### WHAT TO WORK ON
In the data below, find every line with the string "shown" and pull it out.
━━━ INPUT MATERIAL ━━━
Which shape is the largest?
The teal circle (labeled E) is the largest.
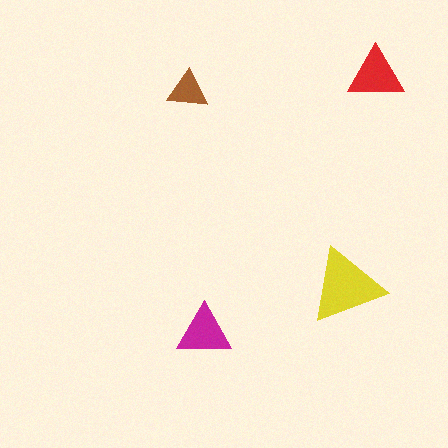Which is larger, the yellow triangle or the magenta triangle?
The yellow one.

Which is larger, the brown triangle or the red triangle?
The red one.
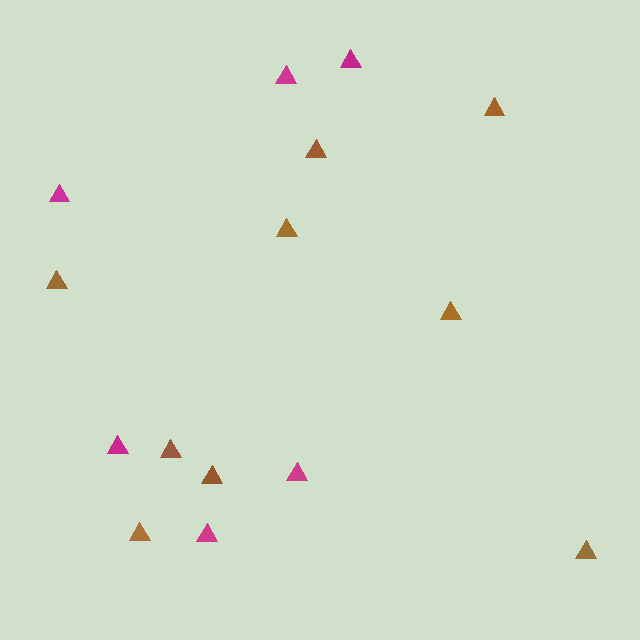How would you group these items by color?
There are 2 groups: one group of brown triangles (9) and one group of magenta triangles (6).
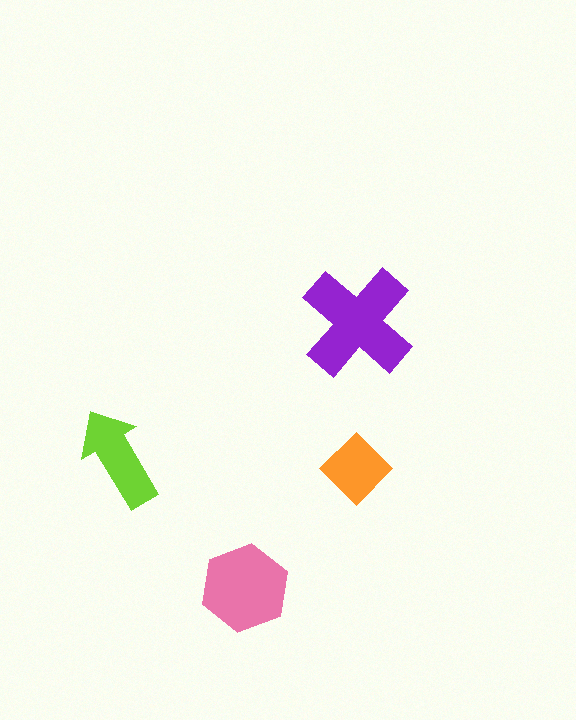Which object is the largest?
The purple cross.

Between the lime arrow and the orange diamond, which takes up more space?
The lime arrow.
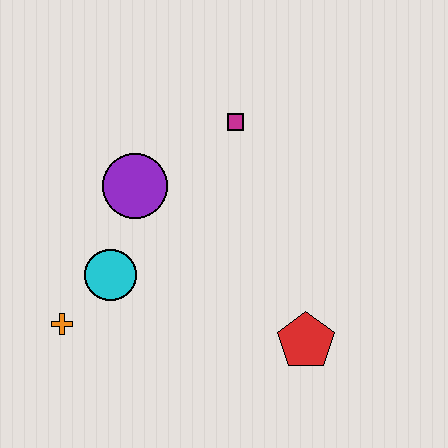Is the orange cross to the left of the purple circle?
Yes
━━━
━━━ INPUT MATERIAL ━━━
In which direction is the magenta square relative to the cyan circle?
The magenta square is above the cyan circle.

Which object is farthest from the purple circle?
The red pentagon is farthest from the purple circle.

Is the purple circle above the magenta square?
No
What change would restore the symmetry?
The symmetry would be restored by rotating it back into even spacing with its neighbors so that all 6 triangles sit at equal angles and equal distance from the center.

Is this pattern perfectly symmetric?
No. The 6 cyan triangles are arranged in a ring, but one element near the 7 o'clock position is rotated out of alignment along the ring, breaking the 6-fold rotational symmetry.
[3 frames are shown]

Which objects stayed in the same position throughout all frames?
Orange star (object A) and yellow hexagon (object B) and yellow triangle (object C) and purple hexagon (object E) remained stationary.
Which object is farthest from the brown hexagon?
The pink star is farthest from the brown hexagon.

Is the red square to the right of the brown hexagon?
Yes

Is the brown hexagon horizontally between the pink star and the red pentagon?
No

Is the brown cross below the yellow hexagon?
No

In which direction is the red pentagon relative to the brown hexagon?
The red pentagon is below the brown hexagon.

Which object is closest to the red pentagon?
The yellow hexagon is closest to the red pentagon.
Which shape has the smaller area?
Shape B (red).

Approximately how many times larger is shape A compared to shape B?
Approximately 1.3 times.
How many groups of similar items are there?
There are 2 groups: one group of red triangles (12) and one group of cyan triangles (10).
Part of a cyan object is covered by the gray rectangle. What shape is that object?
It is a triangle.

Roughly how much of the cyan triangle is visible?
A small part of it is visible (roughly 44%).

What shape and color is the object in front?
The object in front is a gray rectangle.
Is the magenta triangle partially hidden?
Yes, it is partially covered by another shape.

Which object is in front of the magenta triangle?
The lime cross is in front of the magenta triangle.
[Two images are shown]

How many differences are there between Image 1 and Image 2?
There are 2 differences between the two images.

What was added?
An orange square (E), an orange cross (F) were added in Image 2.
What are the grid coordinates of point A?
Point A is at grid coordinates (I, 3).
━━━
### ANSWER TO THE PROBLEM
[3 frames are shown]
[Two images are shown]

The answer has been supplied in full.